» **Task goal**:
The data below is to be written out exactly, with no pictures.

Records from a collection

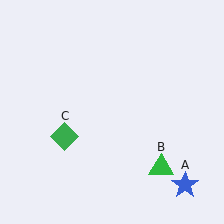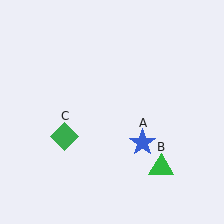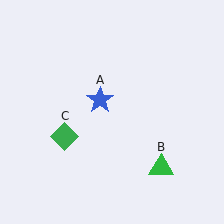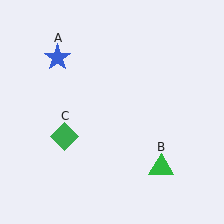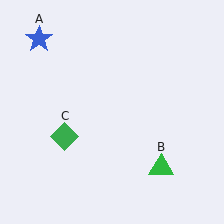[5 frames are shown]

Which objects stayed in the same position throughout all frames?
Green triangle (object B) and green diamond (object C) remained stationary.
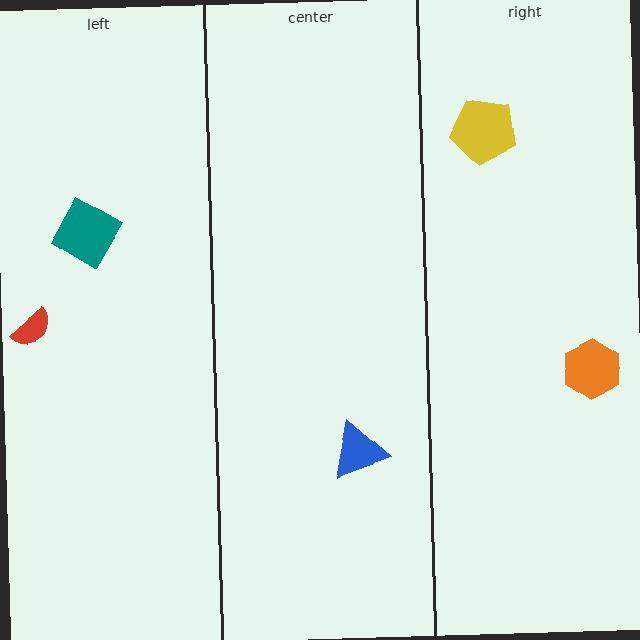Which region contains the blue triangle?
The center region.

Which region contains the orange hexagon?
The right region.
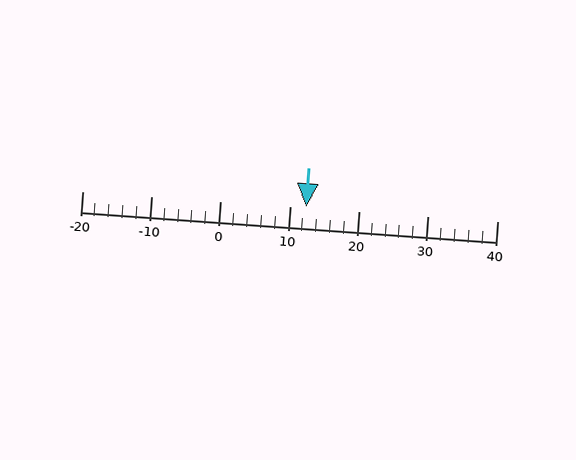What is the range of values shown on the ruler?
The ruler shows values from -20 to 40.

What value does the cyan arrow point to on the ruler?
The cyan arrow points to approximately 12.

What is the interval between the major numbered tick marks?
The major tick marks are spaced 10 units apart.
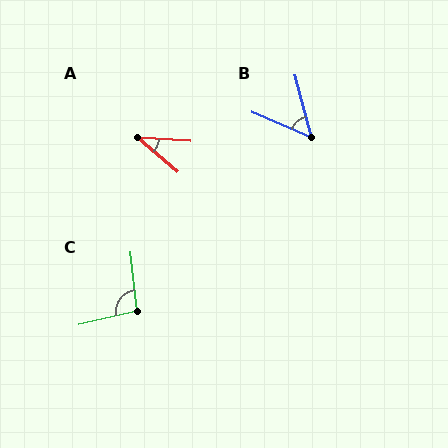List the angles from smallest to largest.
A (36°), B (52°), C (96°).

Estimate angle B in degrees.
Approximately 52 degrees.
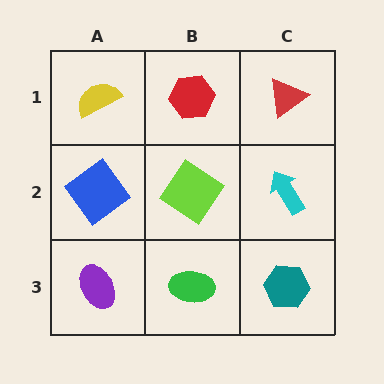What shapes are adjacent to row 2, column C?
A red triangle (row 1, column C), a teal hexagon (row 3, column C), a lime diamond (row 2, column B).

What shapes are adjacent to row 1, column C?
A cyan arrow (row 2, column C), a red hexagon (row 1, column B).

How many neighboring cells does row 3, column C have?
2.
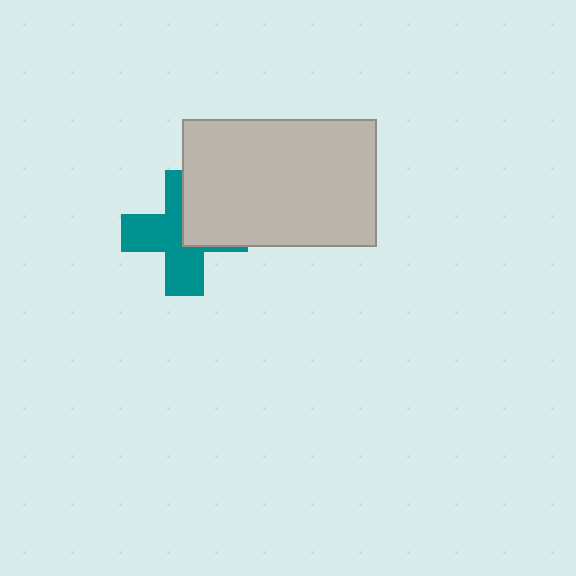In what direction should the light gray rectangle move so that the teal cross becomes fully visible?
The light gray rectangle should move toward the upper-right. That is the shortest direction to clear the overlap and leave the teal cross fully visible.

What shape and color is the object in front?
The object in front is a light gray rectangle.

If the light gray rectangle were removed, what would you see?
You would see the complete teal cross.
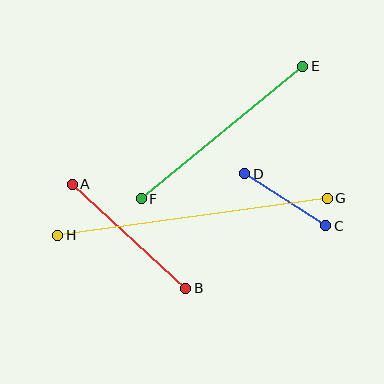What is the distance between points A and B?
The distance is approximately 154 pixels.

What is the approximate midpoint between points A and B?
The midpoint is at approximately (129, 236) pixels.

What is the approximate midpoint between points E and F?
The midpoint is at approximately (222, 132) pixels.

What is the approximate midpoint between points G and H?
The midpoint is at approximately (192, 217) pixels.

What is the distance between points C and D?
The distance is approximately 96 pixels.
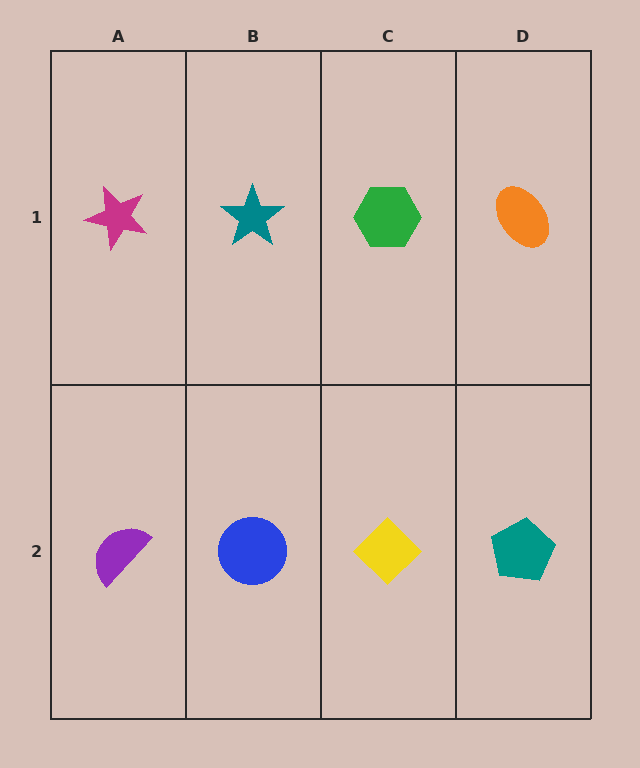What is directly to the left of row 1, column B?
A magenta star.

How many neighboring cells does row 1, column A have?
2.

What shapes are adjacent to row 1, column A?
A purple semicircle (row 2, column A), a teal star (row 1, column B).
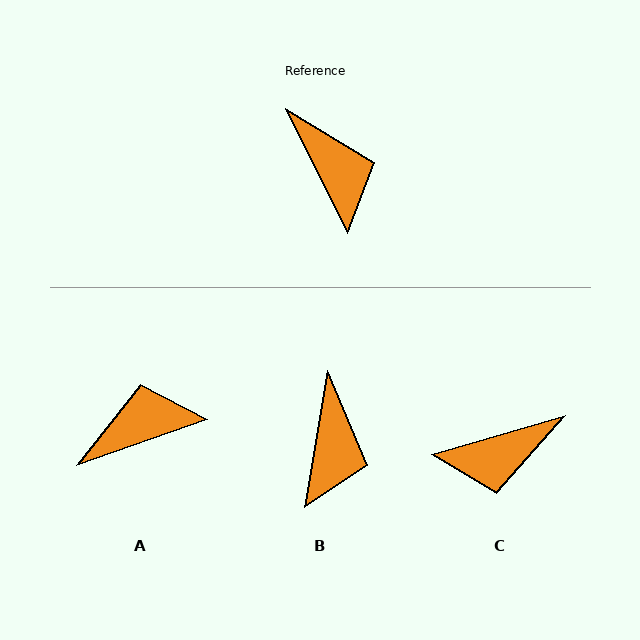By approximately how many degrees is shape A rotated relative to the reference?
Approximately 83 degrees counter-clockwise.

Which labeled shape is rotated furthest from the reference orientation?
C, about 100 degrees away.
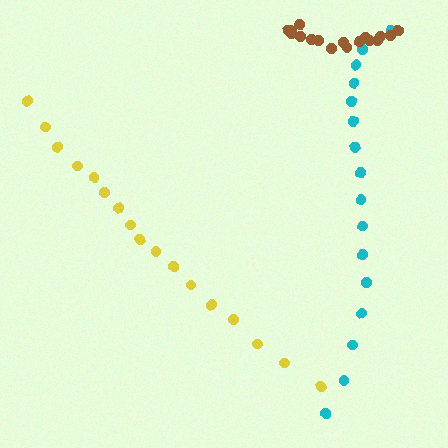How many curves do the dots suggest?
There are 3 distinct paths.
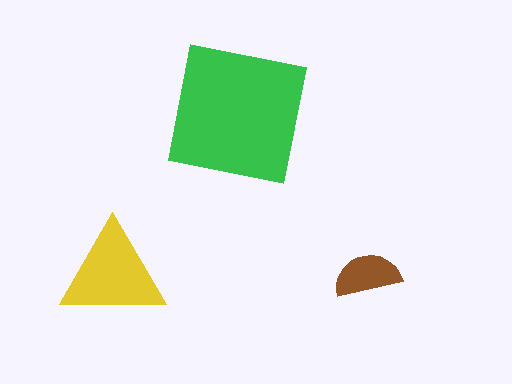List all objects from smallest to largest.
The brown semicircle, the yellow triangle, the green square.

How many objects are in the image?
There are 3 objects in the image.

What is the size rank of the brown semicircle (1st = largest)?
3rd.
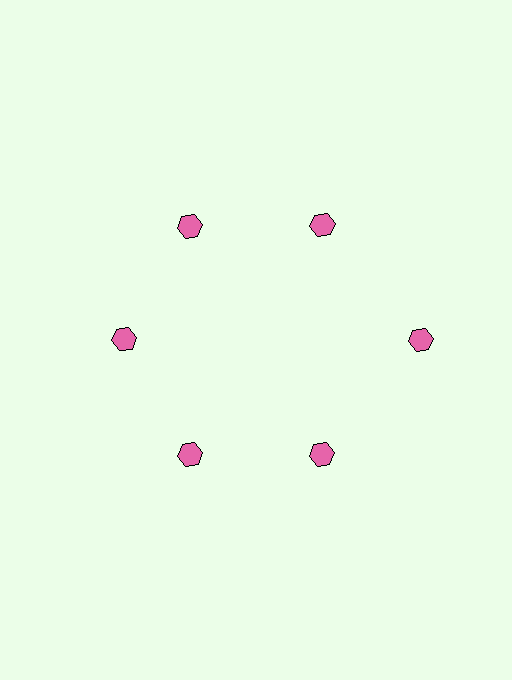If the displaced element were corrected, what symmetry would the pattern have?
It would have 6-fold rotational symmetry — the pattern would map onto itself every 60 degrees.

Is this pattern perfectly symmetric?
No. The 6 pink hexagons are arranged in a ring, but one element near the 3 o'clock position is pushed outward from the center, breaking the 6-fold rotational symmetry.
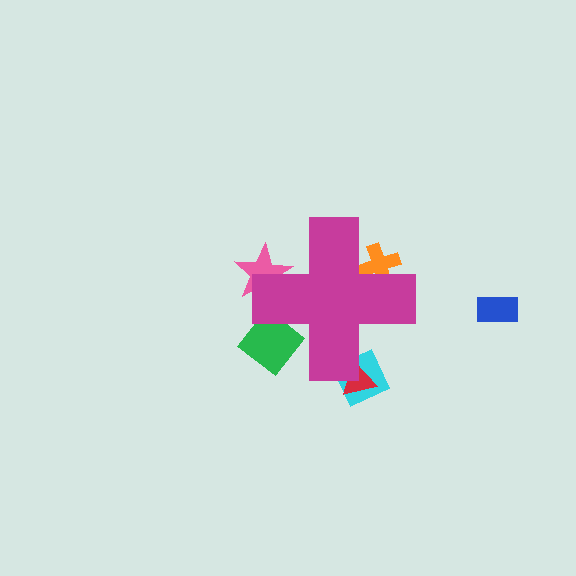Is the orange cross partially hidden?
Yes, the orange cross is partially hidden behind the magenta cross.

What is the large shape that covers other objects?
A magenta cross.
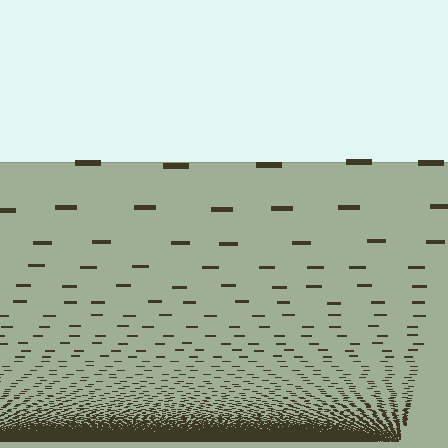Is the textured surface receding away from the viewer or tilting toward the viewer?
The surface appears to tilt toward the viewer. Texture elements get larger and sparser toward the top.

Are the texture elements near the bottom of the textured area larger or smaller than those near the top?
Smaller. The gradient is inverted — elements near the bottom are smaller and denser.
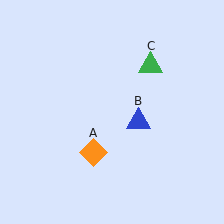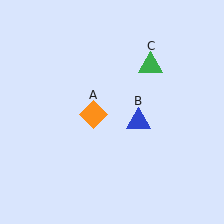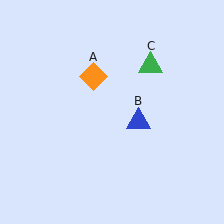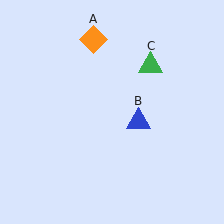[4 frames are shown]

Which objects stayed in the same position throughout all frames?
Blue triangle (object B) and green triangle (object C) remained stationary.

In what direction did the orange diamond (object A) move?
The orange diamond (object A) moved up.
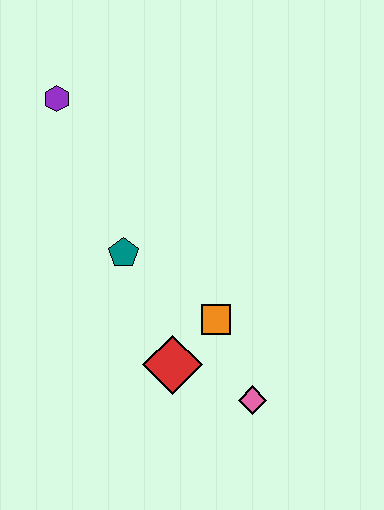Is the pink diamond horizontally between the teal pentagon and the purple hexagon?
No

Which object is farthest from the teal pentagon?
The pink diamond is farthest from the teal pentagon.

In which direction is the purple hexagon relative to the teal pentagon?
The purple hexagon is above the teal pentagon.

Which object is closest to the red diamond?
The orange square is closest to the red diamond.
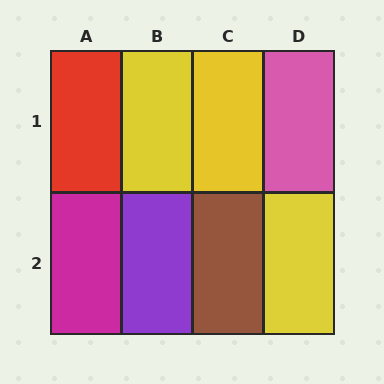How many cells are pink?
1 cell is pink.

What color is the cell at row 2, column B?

» **Answer section**:
[5 frames are shown]

Which objects stayed in the same position throughout all frames?
Green triangle (object B) and green diamond (object C) remained stationary.
Which region contains the blue triangle?
The center region.

Which region contains the orange hexagon?
The right region.
What is the range of values shown on the ruler?
The ruler shows values from -20 to 40.

What value does the cyan arrow point to on the ruler?
The cyan arrow points to approximately 12.

What is the interval between the major numbered tick marks?
The major tick marks are spaced 10 units apart.
List the angles from smallest to largest.
A (36°), B (52°), C (96°).

Estimate angle B in degrees.
Approximately 52 degrees.
What shapes are adjacent to row 2, column C?
A red triangle (row 1, column C), a teal hexagon (row 3, column C), a lime diamond (row 2, column B).

What shapes are adjacent to row 1, column C?
A cyan arrow (row 2, column C), a red hexagon (row 1, column B).

How many neighboring cells does row 3, column C have?
2.
In what direction should the light gray rectangle move so that the teal cross becomes fully visible?
The light gray rectangle should move toward the upper-right. That is the shortest direction to clear the overlap and leave the teal cross fully visible.

What shape and color is the object in front?
The object in front is a light gray rectangle.

If the light gray rectangle were removed, what would you see?
You would see the complete teal cross.
What is the distance between points A and B?
The distance is approximately 154 pixels.

What is the approximate midpoint between points A and B?
The midpoint is at approximately (129, 236) pixels.

What is the approximate midpoint between points E and F?
The midpoint is at approximately (222, 132) pixels.

What is the approximate midpoint between points G and H?
The midpoint is at approximately (192, 217) pixels.

What is the distance between points C and D?
The distance is approximately 96 pixels.
What is directly to the left of row 1, column B?
A magenta star.

How many neighboring cells does row 1, column A have?
2.

What shapes are adjacent to row 1, column A?
A purple semicircle (row 2, column A), a teal star (row 1, column B).
By approximately how many degrees is shape A rotated relative to the reference?
Approximately 83 degrees counter-clockwise.

Which labeled shape is rotated furthest from the reference orientation?
C, about 100 degrees away.
How many curves do the dots suggest?
There are 3 distinct paths.
List all objects from smallest to largest.
The brown semicircle, the yellow triangle, the green square.

How many objects are in the image?
There are 3 objects in the image.

What is the size rank of the brown semicircle (1st = largest)?
3rd.
If the displaced element were corrected, what symmetry would the pattern have?
It would have 6-fold rotational symmetry — the pattern would map onto itself every 60 degrees.

Is this pattern perfectly symmetric?
No. The 6 pink hexagons are arranged in a ring, but one element near the 3 o'clock position is pushed outward from the center, breaking the 6-fold rotational symmetry.
Is the orange cross partially hidden?
Yes, the orange cross is partially hidden behind the magenta cross.

What is the large shape that covers other objects?
A magenta cross.
Is the textured surface receding away from the viewer or tilting toward the viewer?
The surface appears to tilt toward the viewer. Texture elements get larger and sparser toward the top.

Are the texture elements near the bottom of the textured area larger or smaller than those near the top?
Smaller. The gradient is inverted — elements near the bottom are smaller and denser.
[4 frames are shown]

Which objects stayed in the same position throughout all frames?
Blue triangle (object B) and green triangle (object C) remained stationary.

In what direction did the orange diamond (object A) move?
The orange diamond (object A) moved up.
Is the pink diamond horizontally between the teal pentagon and the purple hexagon?
No

Which object is farthest from the teal pentagon?
The pink diamond is farthest from the teal pentagon.

In which direction is the purple hexagon relative to the teal pentagon?
The purple hexagon is above the teal pentagon.

Which object is closest to the red diamond?
The orange square is closest to the red diamond.
How many cells are pink?
1 cell is pink.

What color is the cell at row 2, column B?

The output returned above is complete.